_What you are asked to do_. Reproduce exactly the run of lines from the one containing "Is the green rectangle partially hidden?" through the one containing "In which region". Pictures do not belong in the copy.
---------- Provided data
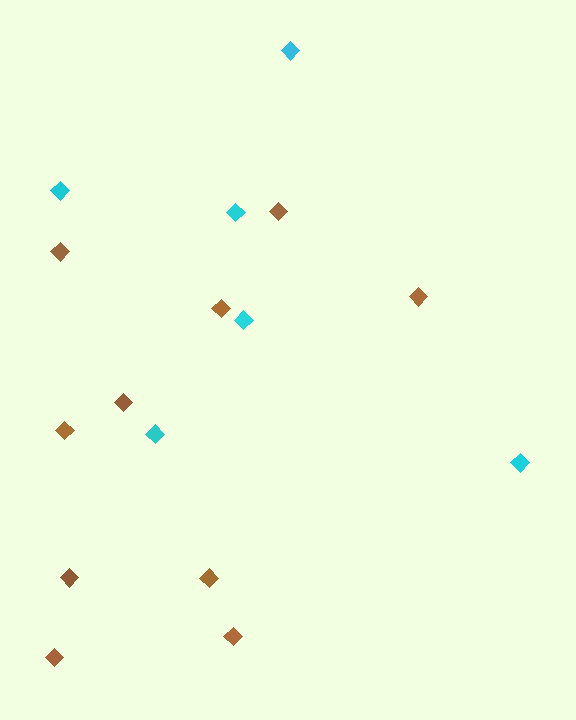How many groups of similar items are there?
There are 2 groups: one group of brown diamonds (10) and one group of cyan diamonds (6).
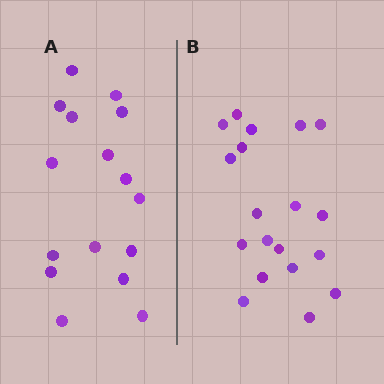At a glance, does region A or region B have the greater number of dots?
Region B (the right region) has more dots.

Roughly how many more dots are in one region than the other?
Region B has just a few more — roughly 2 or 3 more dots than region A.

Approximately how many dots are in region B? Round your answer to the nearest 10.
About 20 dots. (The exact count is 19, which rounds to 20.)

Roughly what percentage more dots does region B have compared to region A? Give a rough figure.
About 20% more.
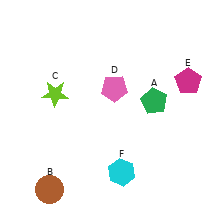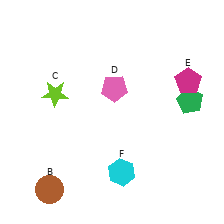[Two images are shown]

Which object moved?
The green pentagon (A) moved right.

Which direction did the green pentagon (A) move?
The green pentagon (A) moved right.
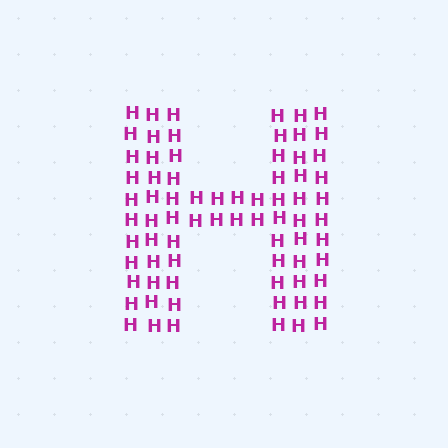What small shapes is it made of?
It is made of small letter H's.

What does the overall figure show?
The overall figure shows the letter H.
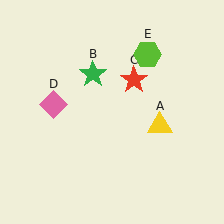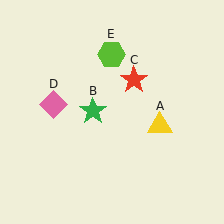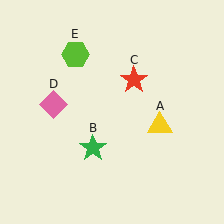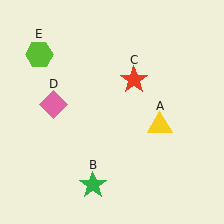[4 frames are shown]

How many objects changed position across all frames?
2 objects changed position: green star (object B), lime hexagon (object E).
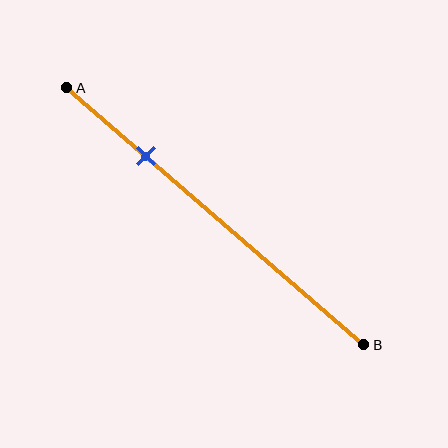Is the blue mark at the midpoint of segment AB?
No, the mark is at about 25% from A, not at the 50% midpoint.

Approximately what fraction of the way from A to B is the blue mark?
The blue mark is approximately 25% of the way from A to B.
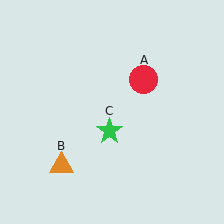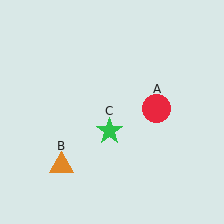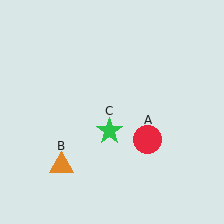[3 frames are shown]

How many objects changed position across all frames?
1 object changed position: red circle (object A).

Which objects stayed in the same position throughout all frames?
--------------------
---------- Provided data
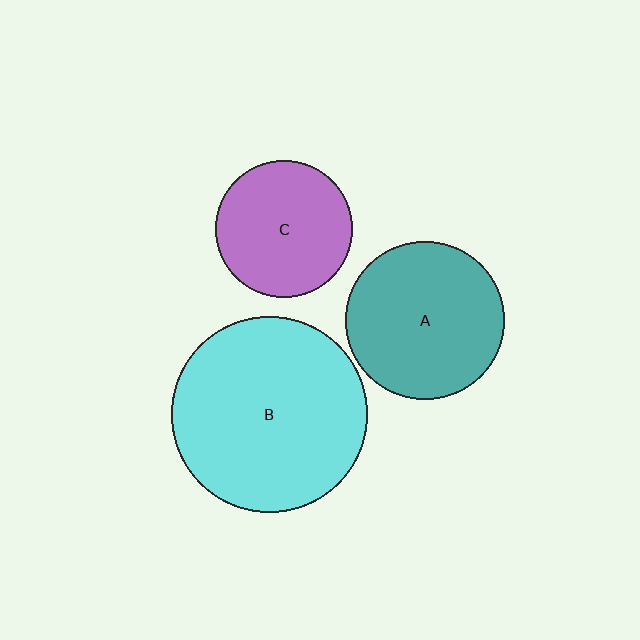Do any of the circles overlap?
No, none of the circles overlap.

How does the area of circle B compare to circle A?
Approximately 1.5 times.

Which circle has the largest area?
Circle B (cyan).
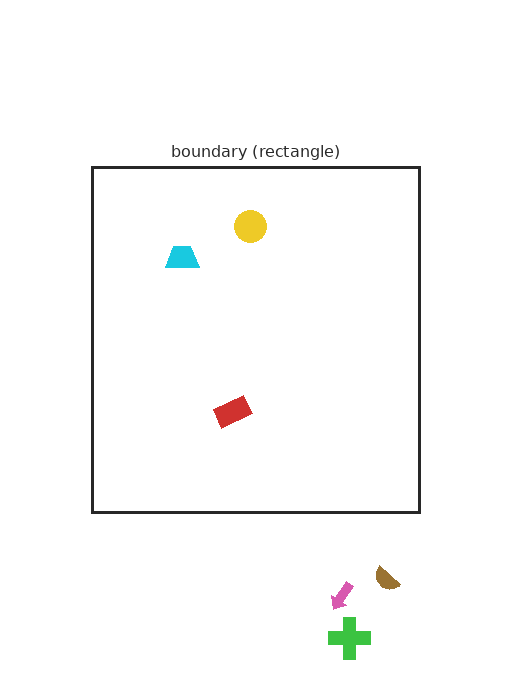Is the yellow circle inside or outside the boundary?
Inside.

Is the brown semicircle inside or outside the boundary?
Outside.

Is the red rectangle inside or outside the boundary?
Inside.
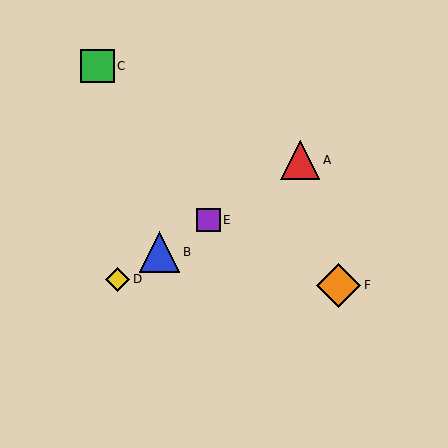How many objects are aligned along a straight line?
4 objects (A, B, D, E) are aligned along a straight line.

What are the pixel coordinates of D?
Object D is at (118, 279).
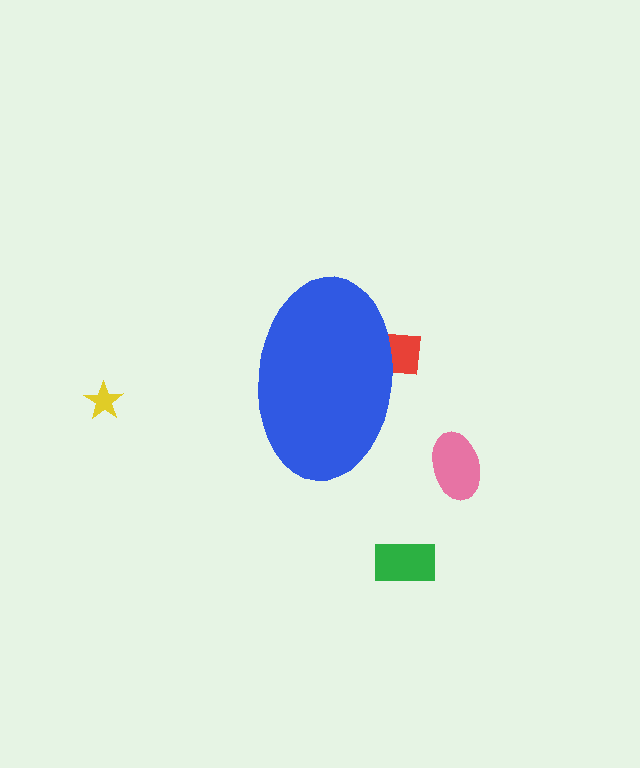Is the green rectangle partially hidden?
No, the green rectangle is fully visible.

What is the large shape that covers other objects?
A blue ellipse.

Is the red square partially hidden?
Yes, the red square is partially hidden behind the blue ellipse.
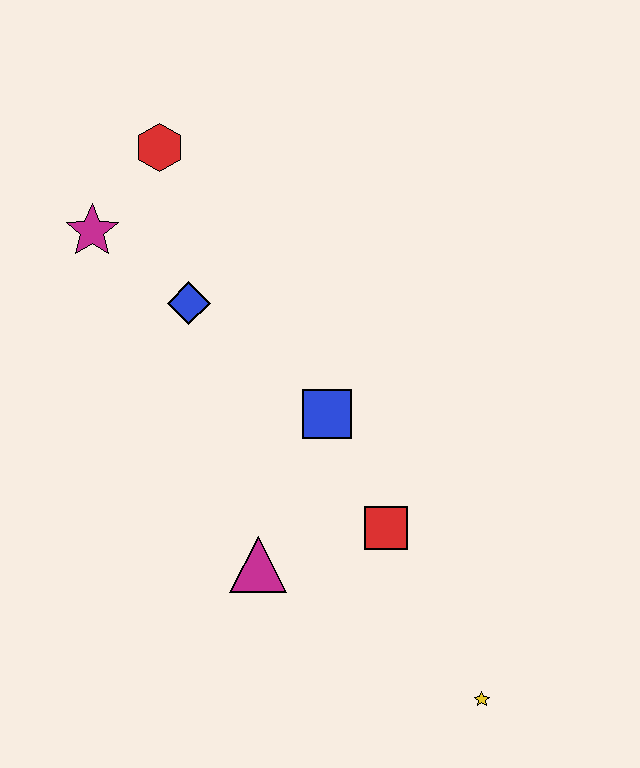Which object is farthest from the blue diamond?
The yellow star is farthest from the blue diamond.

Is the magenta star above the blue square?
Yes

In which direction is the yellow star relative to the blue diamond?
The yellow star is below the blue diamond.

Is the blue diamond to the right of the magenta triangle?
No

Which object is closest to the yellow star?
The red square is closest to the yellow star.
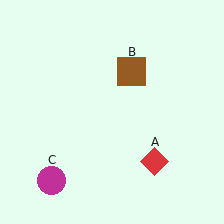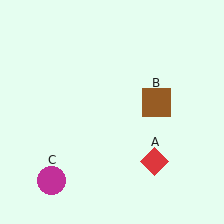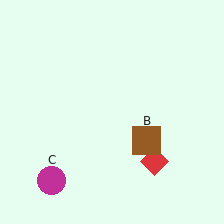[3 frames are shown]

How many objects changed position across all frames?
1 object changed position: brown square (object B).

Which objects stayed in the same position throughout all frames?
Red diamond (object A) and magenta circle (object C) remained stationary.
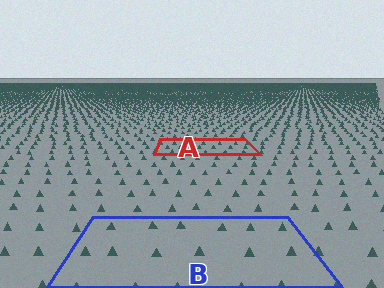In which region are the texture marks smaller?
--------------------
_Response below_.
Is the green rectangle partially hidden?
No, the green rectangle is fully visible.

What is the large shape that covers other objects?
A blue ellipse.

Is the red square partially hidden?
Yes, the red square is partially hidden behind the blue ellipse.
Which object is farthest from the blue diamond?
The yellow star is farthest from the blue diamond.

Is the magenta star above the blue square?
Yes

In which direction is the yellow star relative to the blue diamond?
The yellow star is below the blue diamond.

Is the blue diamond to the right of the magenta triangle?
No

Which object is closest to the yellow star?
The red square is closest to the yellow star.
[3 frames are shown]

How many objects changed position across all frames?
1 object changed position: brown square (object B).

Which objects stayed in the same position throughout all frames?
Red diamond (object A) and magenta circle (object C) remained stationary.
In which region are the texture marks smaller?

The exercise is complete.